→ Requirement: Below are entries; repeat exactly, and nothing else, the lines from the one holding "Which region contains" through the one holding "Complete the grid: what", inclusive. Leave the pictures out.

→ Data records:
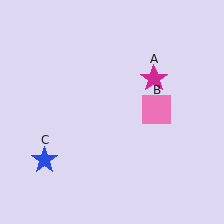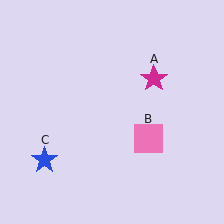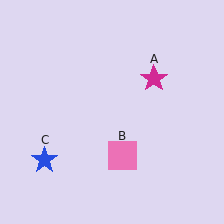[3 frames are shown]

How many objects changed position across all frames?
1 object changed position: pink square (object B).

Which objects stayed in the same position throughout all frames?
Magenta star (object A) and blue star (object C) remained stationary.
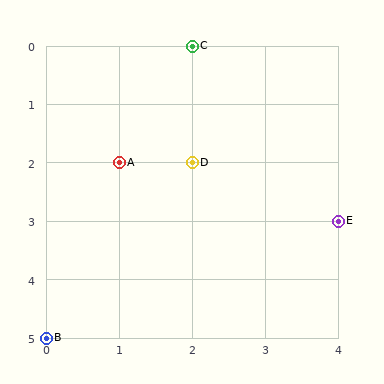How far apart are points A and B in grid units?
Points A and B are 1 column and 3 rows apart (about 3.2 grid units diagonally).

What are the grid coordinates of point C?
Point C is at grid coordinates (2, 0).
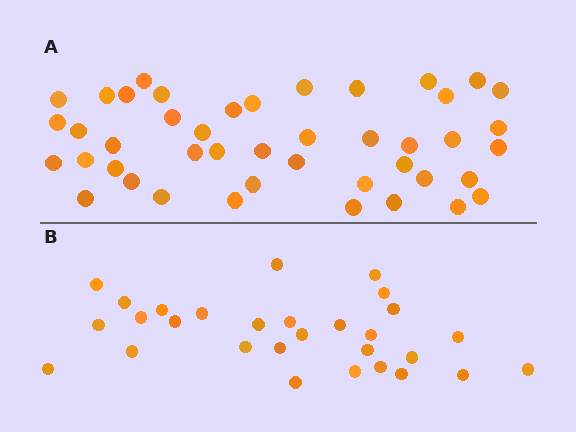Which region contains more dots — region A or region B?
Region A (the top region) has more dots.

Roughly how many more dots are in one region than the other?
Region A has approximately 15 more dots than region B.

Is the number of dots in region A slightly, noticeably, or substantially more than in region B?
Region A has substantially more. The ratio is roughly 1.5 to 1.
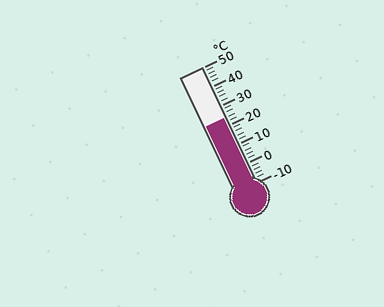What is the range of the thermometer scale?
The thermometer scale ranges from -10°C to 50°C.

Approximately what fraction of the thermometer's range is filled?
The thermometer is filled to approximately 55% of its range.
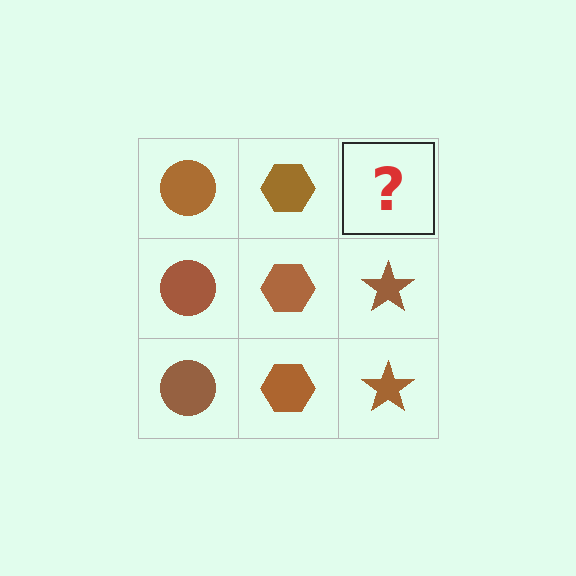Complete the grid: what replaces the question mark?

* * *

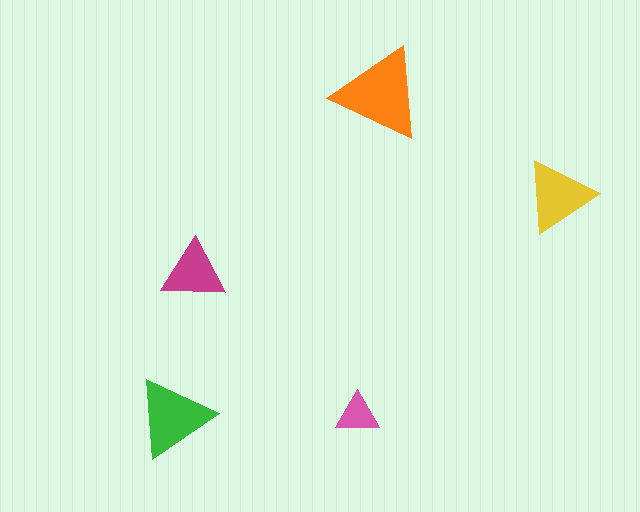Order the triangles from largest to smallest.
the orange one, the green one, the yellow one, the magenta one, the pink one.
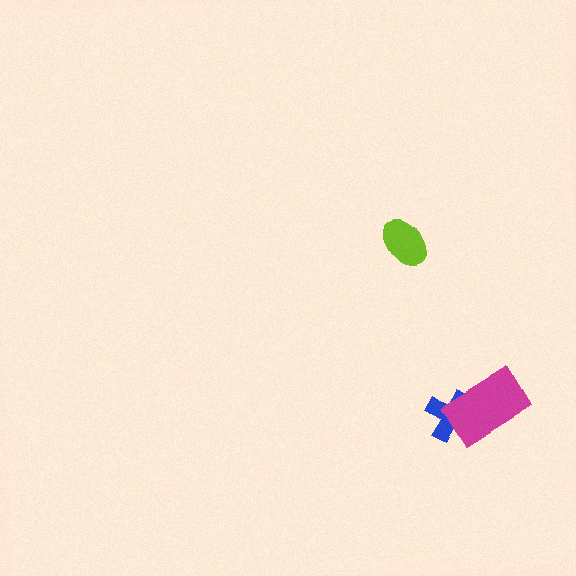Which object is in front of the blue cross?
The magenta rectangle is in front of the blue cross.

==

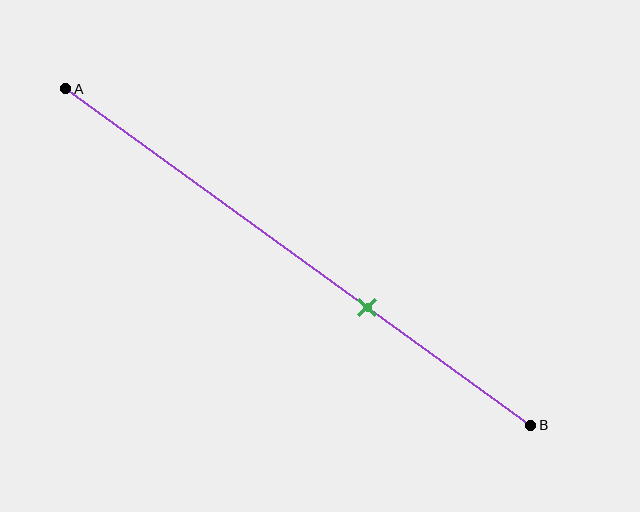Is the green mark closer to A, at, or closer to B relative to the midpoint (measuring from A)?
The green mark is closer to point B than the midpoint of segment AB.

→ Solution:
Which region contains more dots — region A or region B?
Region A (the top region) has more dots.

Roughly how many more dots are in one region than the other?
Region A has approximately 15 more dots than region B.

Is the number of dots in region A slightly, noticeably, or substantially more than in region B?
Region A has substantially more. The ratio is roughly 1.5 to 1.
What is the range of the thermometer scale?
The thermometer scale ranges from -10°C to 50°C.

Approximately what fraction of the thermometer's range is filled?
The thermometer is filled to approximately 55% of its range.
Complete the grid: what replaces the question mark?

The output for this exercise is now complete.